▸ TASK DESCRIPTION
Each entry below is to be given again word for word, with no pictures.

▸ DATA FOR PROCESSING
++++
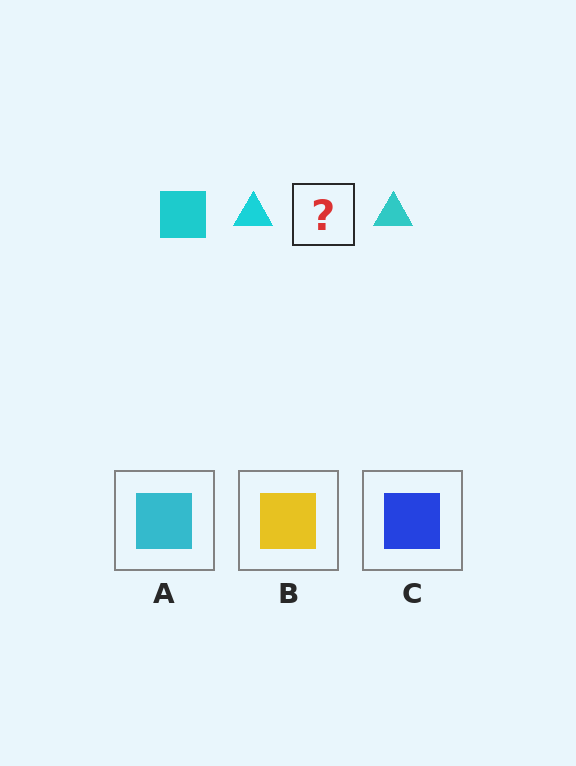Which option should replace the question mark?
Option A.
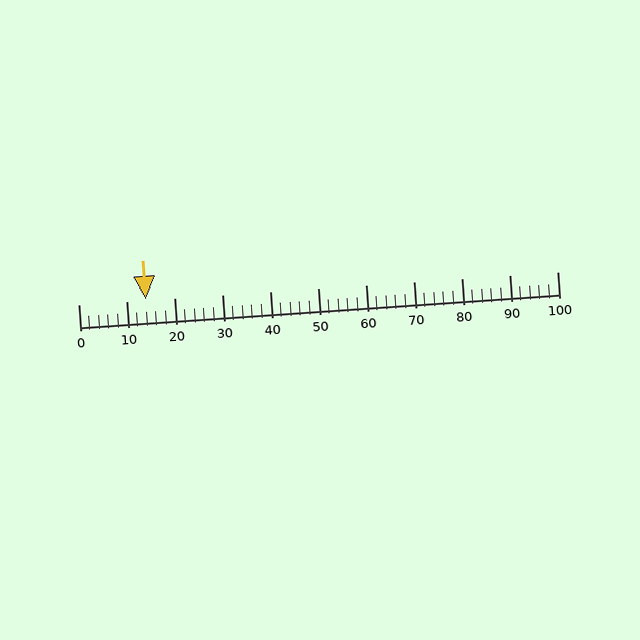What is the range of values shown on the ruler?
The ruler shows values from 0 to 100.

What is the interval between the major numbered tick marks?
The major tick marks are spaced 10 units apart.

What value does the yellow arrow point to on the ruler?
The yellow arrow points to approximately 14.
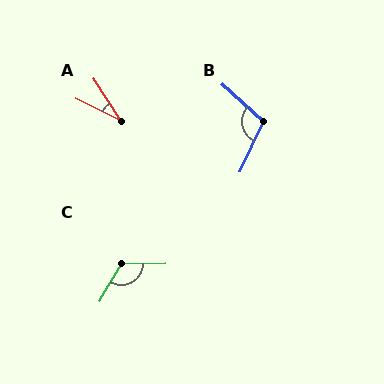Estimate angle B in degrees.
Approximately 107 degrees.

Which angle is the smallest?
A, at approximately 30 degrees.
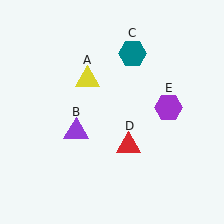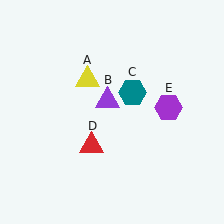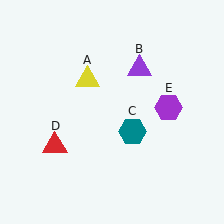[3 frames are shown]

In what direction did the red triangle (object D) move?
The red triangle (object D) moved left.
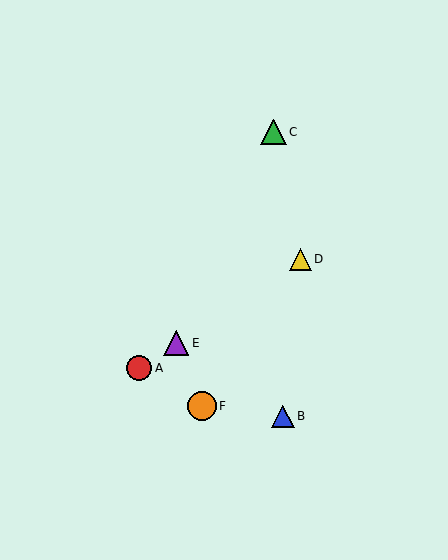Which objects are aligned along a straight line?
Objects A, D, E are aligned along a straight line.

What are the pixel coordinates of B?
Object B is at (283, 416).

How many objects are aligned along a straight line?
3 objects (A, D, E) are aligned along a straight line.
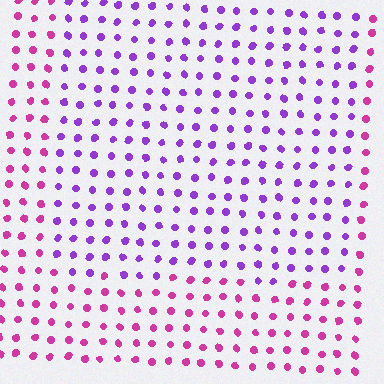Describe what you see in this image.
The image is filled with small magenta elements in a uniform arrangement. A rectangle-shaped region is visible where the elements are tinted to a slightly different hue, forming a subtle color boundary.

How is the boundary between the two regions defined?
The boundary is defined purely by a slight shift in hue (about 42 degrees). Spacing, size, and orientation are identical on both sides.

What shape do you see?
I see a rectangle.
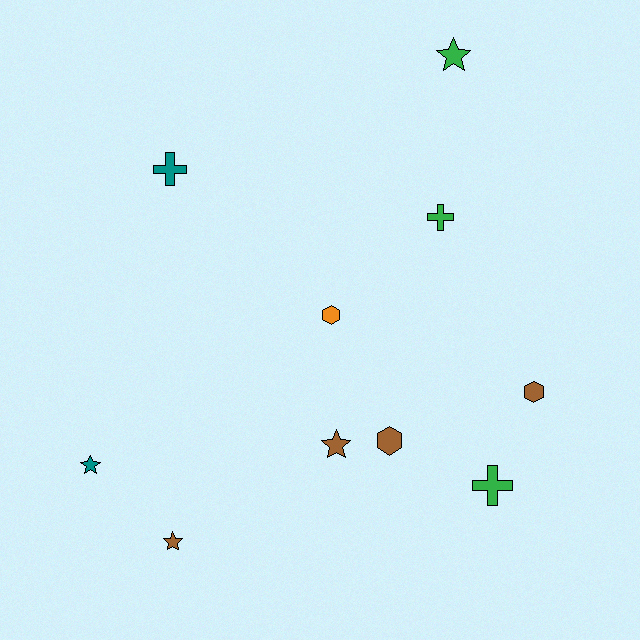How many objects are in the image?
There are 10 objects.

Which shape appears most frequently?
Star, with 4 objects.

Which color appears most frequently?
Brown, with 4 objects.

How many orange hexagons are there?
There is 1 orange hexagon.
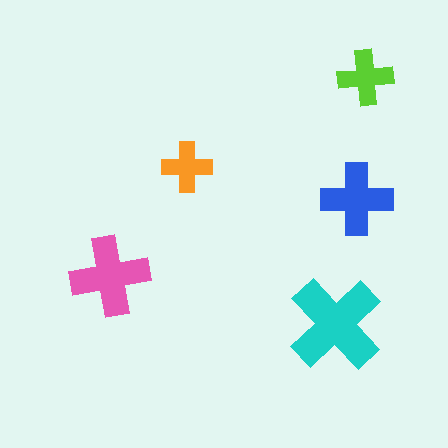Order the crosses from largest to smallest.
the cyan one, the pink one, the blue one, the lime one, the orange one.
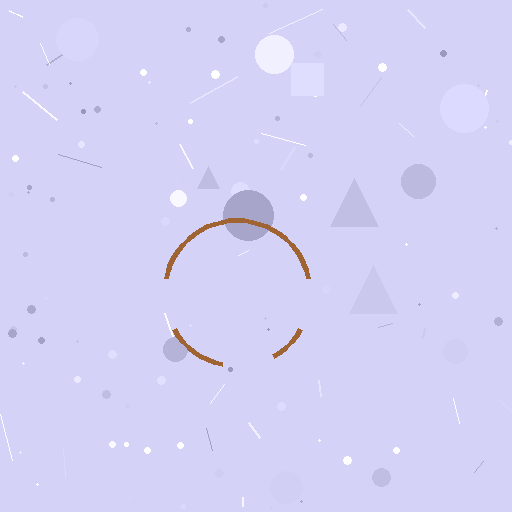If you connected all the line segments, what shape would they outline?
They would outline a circle.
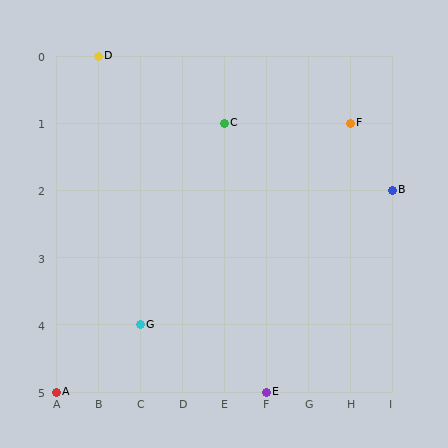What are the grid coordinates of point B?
Point B is at grid coordinates (I, 2).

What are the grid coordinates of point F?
Point F is at grid coordinates (H, 1).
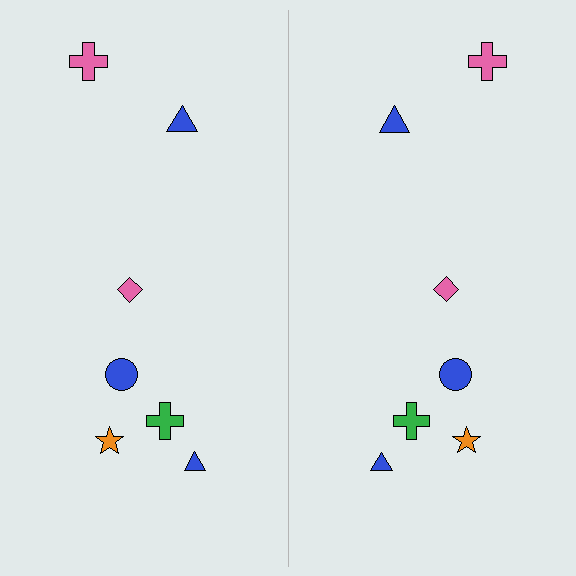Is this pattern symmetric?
Yes, this pattern has bilateral (reflection) symmetry.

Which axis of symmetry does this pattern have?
The pattern has a vertical axis of symmetry running through the center of the image.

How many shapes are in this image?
There are 14 shapes in this image.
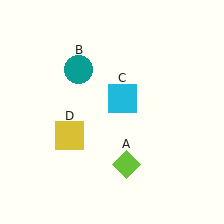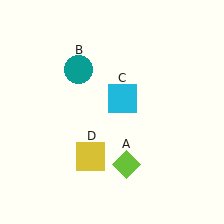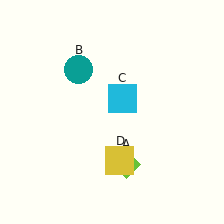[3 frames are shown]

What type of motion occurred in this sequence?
The yellow square (object D) rotated counterclockwise around the center of the scene.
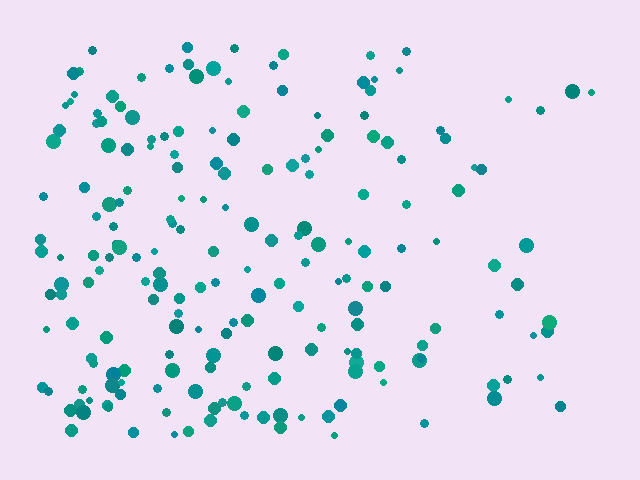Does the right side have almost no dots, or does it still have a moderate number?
Still a moderate number, just noticeably fewer than the left.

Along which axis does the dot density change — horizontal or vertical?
Horizontal.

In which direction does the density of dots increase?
From right to left, with the left side densest.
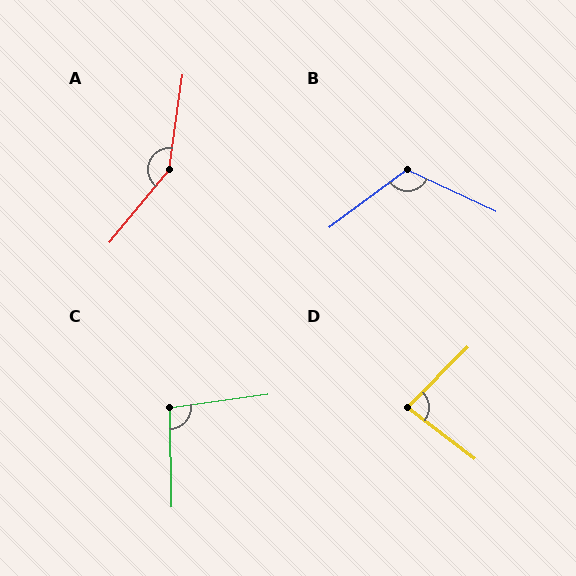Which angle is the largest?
A, at approximately 149 degrees.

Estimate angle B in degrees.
Approximately 118 degrees.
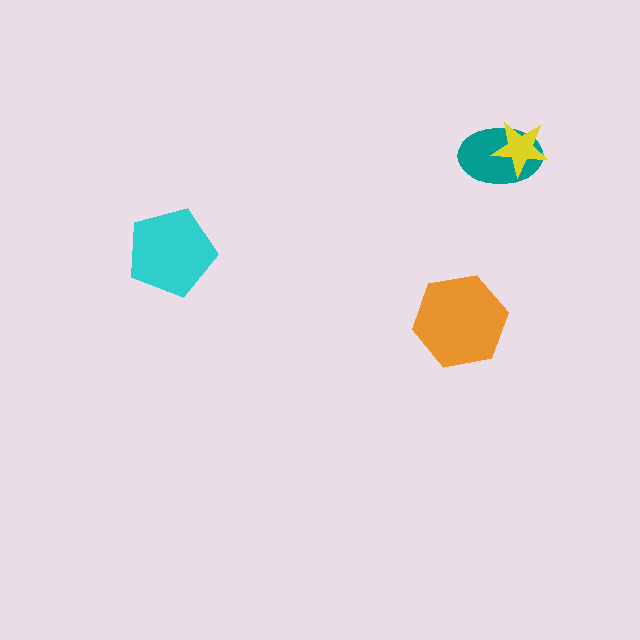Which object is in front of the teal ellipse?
The yellow star is in front of the teal ellipse.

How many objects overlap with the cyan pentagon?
0 objects overlap with the cyan pentagon.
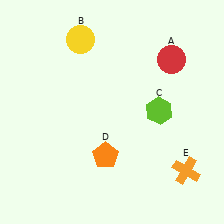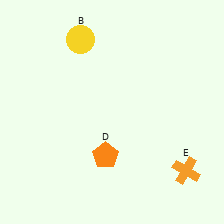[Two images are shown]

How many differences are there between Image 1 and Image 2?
There are 2 differences between the two images.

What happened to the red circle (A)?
The red circle (A) was removed in Image 2. It was in the top-right area of Image 1.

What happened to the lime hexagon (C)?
The lime hexagon (C) was removed in Image 2. It was in the top-right area of Image 1.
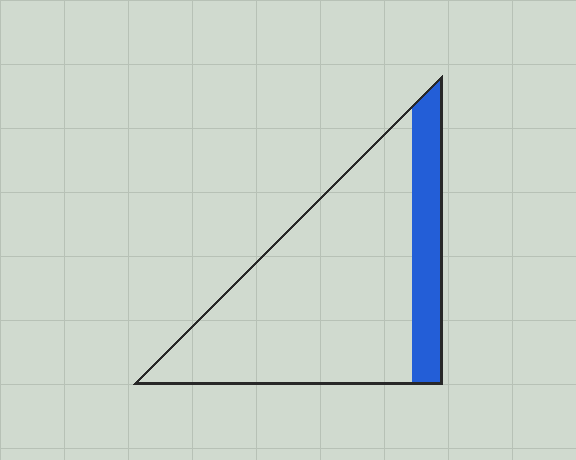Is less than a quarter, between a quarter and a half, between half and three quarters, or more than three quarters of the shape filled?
Less than a quarter.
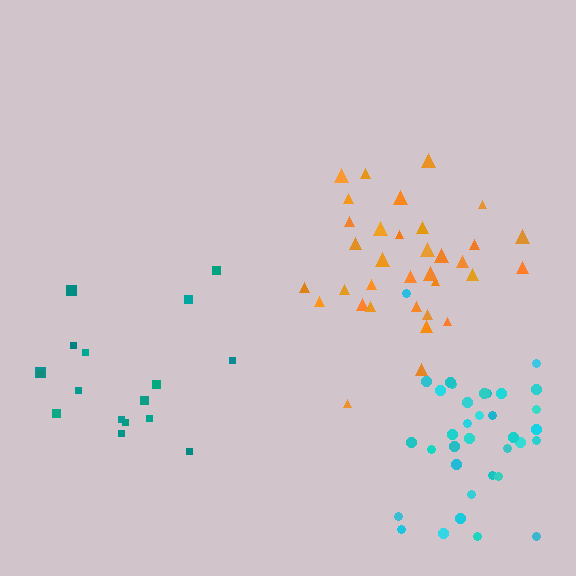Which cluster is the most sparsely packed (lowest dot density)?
Teal.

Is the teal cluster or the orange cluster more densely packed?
Orange.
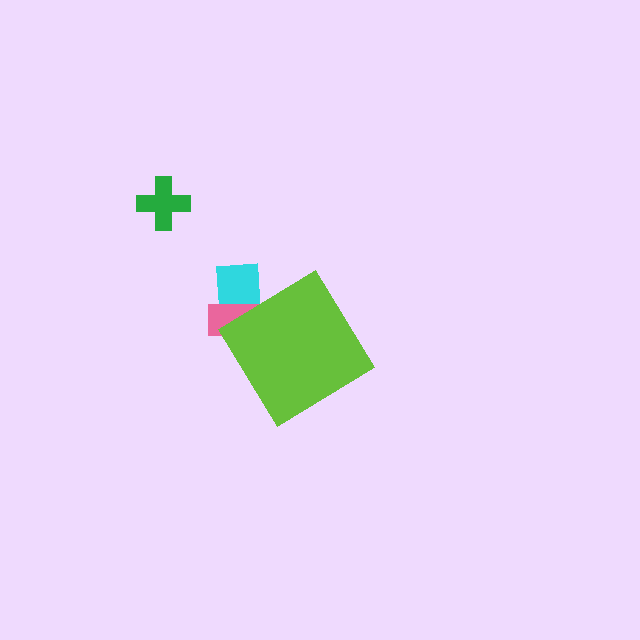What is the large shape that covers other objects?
A lime diamond.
++++
▸ WRITTEN SOLUTION
Which option should replace the question mark?
Option A.
What is the range of values shown on the ruler?
The ruler shows values from 0 to 100.

What is the interval between the major numbered tick marks?
The major tick marks are spaced 10 units apart.

What value does the yellow arrow point to on the ruler?
The yellow arrow points to approximately 14.
Estimate angle B in degrees.
Approximately 107 degrees.

Which angle is the smallest?
A, at approximately 30 degrees.
[3 frames are shown]

In what direction did the red triangle (object D) move?
The red triangle (object D) moved left.
Which objects are aligned along a straight line?
Objects A, D, E are aligned along a straight line.

What are the pixel coordinates of B?
Object B is at (283, 416).

How many objects are aligned along a straight line?
3 objects (A, D, E) are aligned along a straight line.
Describe what you see in this image.
The image is filled with small magenta elements in a uniform arrangement. A rectangle-shaped region is visible where the elements are tinted to a slightly different hue, forming a subtle color boundary.

How is the boundary between the two regions defined?
The boundary is defined purely by a slight shift in hue (about 42 degrees). Spacing, size, and orientation are identical on both sides.

What shape do you see?
I see a rectangle.
How many objects are in the image?
There are 10 objects.

Which shape appears most frequently?
Star, with 4 objects.

Which color appears most frequently?
Brown, with 4 objects.

How many orange hexagons are there?
There is 1 orange hexagon.
Order the crosses from largest to smallest.
the cyan one, the pink one, the blue one, the lime one, the orange one.
If you connected all the line segments, what shape would they outline?
They would outline a circle.
What are the grid coordinates of point B?
Point B is at grid coordinates (I, 2).

What are the grid coordinates of point F?
Point F is at grid coordinates (H, 1).
Is this pattern symmetric?
Yes, this pattern has bilateral (reflection) symmetry.

Which axis of symmetry does this pattern have?
The pattern has a vertical axis of symmetry running through the center of the image.

How many shapes are in this image?
There are 14 shapes in this image.
[3 frames are shown]

What type of motion occurred in this sequence?
The yellow square (object D) rotated counterclockwise around the center of the scene.
Does the right side have almost no dots, or does it still have a moderate number?
Still a moderate number, just noticeably fewer than the left.

Along which axis does the dot density change — horizontal or vertical?
Horizontal.

In which direction does the density of dots increase?
From right to left, with the left side densest.
Which angle is the largest?
A, at approximately 149 degrees.

Estimate angle B in degrees.
Approximately 118 degrees.
Which object is in front of the teal ellipse?
The yellow star is in front of the teal ellipse.

How many objects overlap with the cyan pentagon?
0 objects overlap with the cyan pentagon.
[Two images are shown]

How many differences are there between Image 1 and Image 2?
There are 2 differences between the two images.

What happened to the red circle (A)?
The red circle (A) was removed in Image 2. It was in the top-right area of Image 1.

What happened to the lime hexagon (C)?
The lime hexagon (C) was removed in Image 2. It was in the top-right area of Image 1.
Is less than a quarter, between a quarter and a half, between half and three quarters, or more than three quarters of the shape filled?
Less than a quarter.
Which cluster is the most sparsely packed (lowest dot density)?
Teal.

Is the teal cluster or the orange cluster more densely packed?
Orange.
What is the large shape that covers other objects?
A lime diamond.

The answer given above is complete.